* Record excerpts
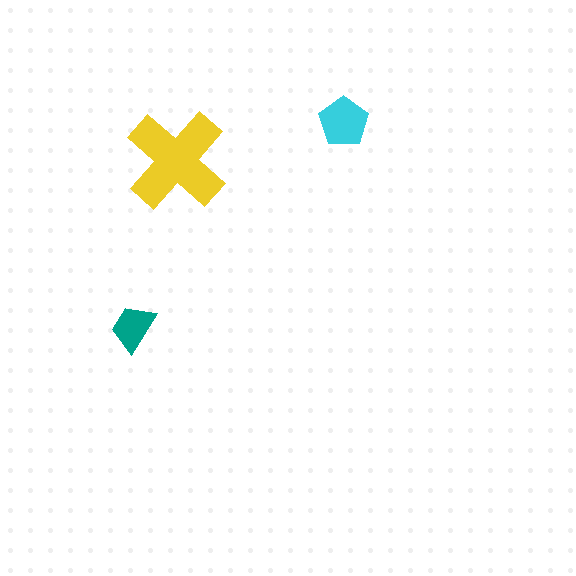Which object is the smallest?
The teal trapezoid.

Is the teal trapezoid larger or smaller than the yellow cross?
Smaller.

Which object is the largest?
The yellow cross.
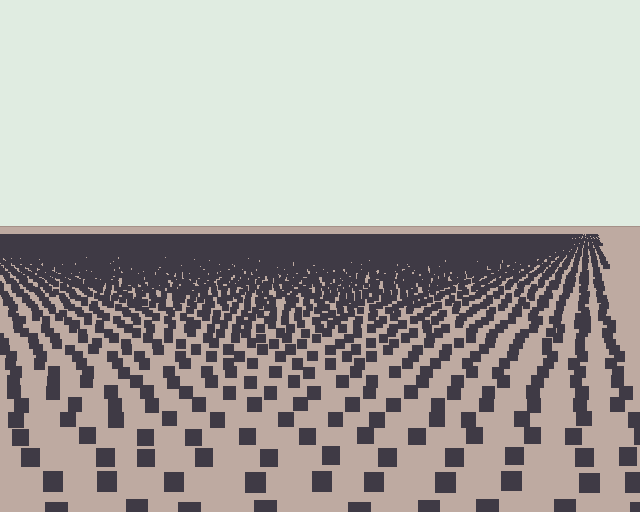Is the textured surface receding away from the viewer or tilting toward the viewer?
The surface is receding away from the viewer. Texture elements get smaller and denser toward the top.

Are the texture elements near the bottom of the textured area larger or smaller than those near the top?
Larger. Near the bottom, elements are closer to the viewer and appear at a bigger on-screen size.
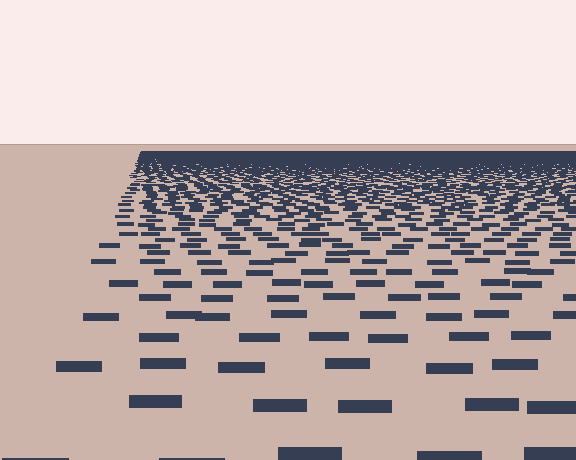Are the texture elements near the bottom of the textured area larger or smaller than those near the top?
Larger. Near the bottom, elements are closer to the viewer and appear at a bigger on-screen size.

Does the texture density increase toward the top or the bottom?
Density increases toward the top.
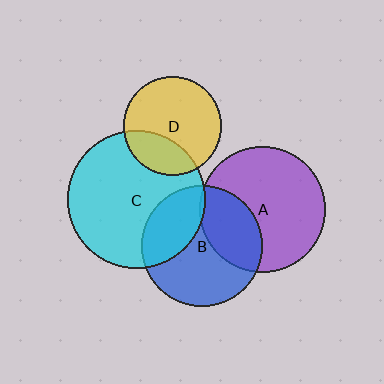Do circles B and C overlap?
Yes.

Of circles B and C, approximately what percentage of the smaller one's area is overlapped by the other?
Approximately 30%.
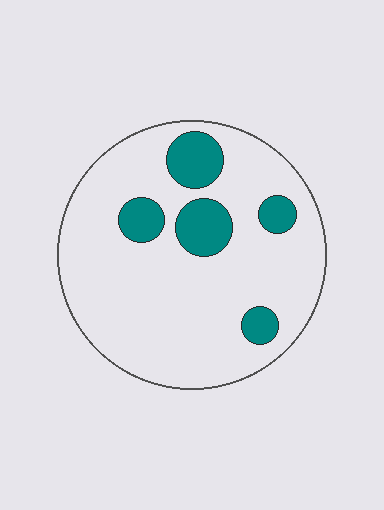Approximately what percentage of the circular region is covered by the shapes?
Approximately 15%.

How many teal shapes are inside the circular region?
5.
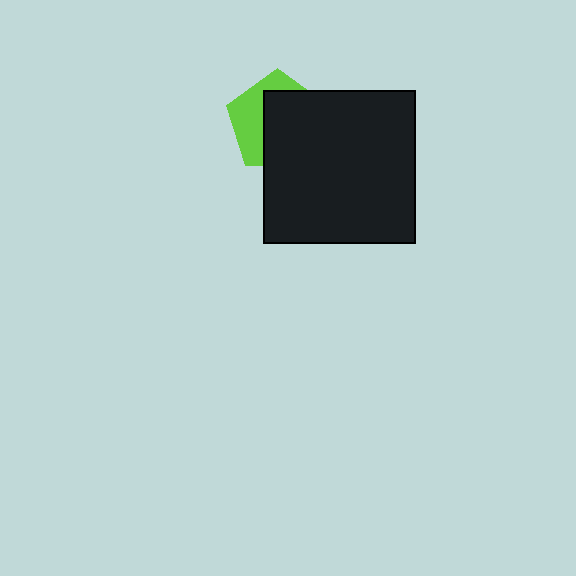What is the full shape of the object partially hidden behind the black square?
The partially hidden object is a lime pentagon.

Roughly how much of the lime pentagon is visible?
A small part of it is visible (roughly 39%).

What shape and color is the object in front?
The object in front is a black square.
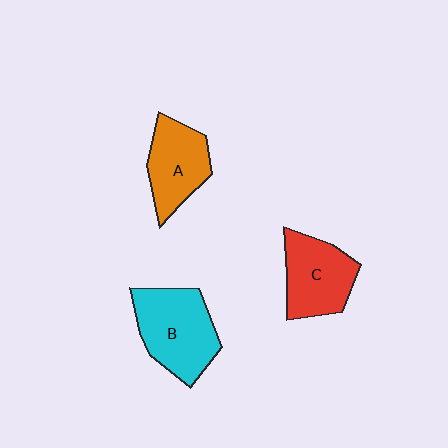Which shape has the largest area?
Shape B (cyan).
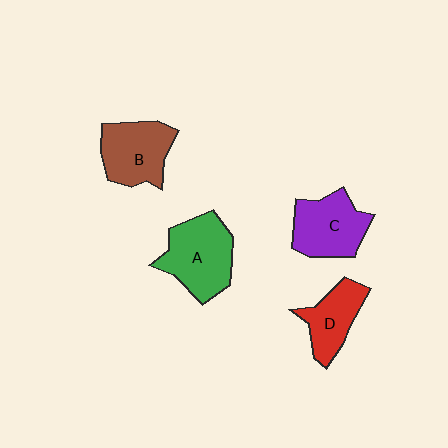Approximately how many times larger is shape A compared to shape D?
Approximately 1.4 times.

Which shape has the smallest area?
Shape D (red).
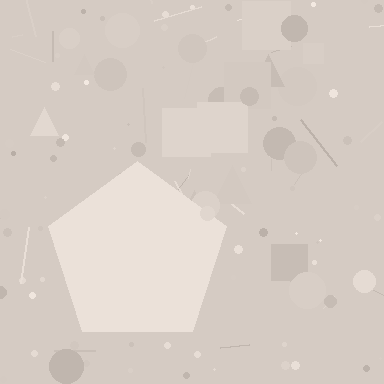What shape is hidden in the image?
A pentagon is hidden in the image.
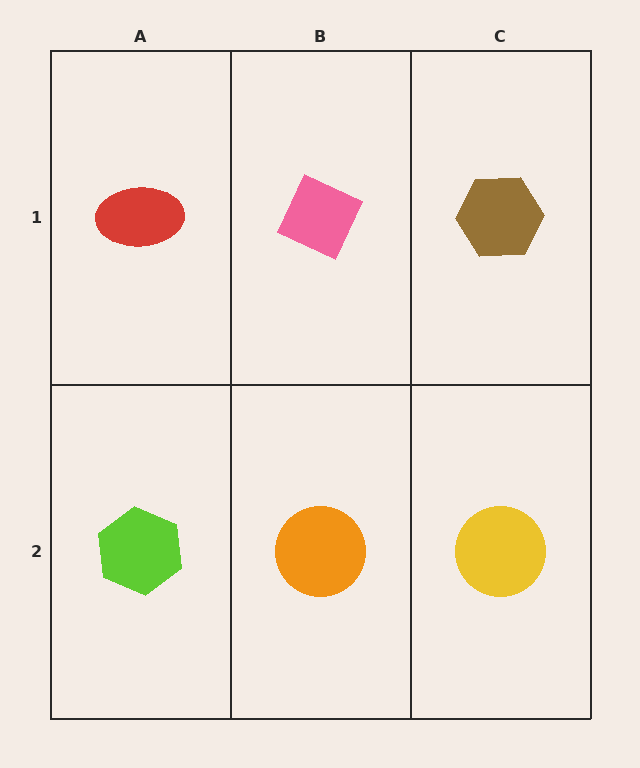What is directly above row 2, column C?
A brown hexagon.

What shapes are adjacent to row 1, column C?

* Problem
Your task is to repeat the data above exactly while excluding the pictures.

* Response for this exercise
Which object is the smallest?
The teal trapezoid.

Is the teal trapezoid larger or smaller than the yellow cross?
Smaller.

Which object is the largest?
The yellow cross.
Is the textured surface receding away from the viewer or tilting toward the viewer?
The surface is receding away from the viewer. Texture elements get smaller and denser toward the top.

Are the texture elements near the bottom of the textured area larger or smaller than those near the top?
Larger. Near the bottom, elements are closer to the viewer and appear at a bigger on-screen size.
Are the texture elements near the bottom of the textured area larger or smaller than those near the top?
Larger. Near the bottom, elements are closer to the viewer and appear at a bigger on-screen size.

Does the texture density increase toward the top or the bottom?
Density increases toward the top.
Do circles B and C overlap?
Yes.

Of circles B and C, approximately what percentage of the smaller one's area is overlapped by the other?
Approximately 30%.
Approximately what percentage of the circular region is covered by the shapes?
Approximately 15%.

How many teal shapes are inside the circular region?
5.
What is the full shape of the object partially hidden behind the black square?
The partially hidden object is a lime pentagon.

Roughly how much of the lime pentagon is visible?
A small part of it is visible (roughly 39%).

What shape and color is the object in front?
The object in front is a black square.
Which shape has the largest area?
Shape B (cyan).
Approximately how many times larger is shape A compared to shape D?
Approximately 1.4 times.

Which shape has the smallest area?
Shape D (red).
What shape is hidden in the image?
A pentagon is hidden in the image.
What is directly above row 2, column C?
A brown hexagon.

What shapes are adjacent to row 1, column C?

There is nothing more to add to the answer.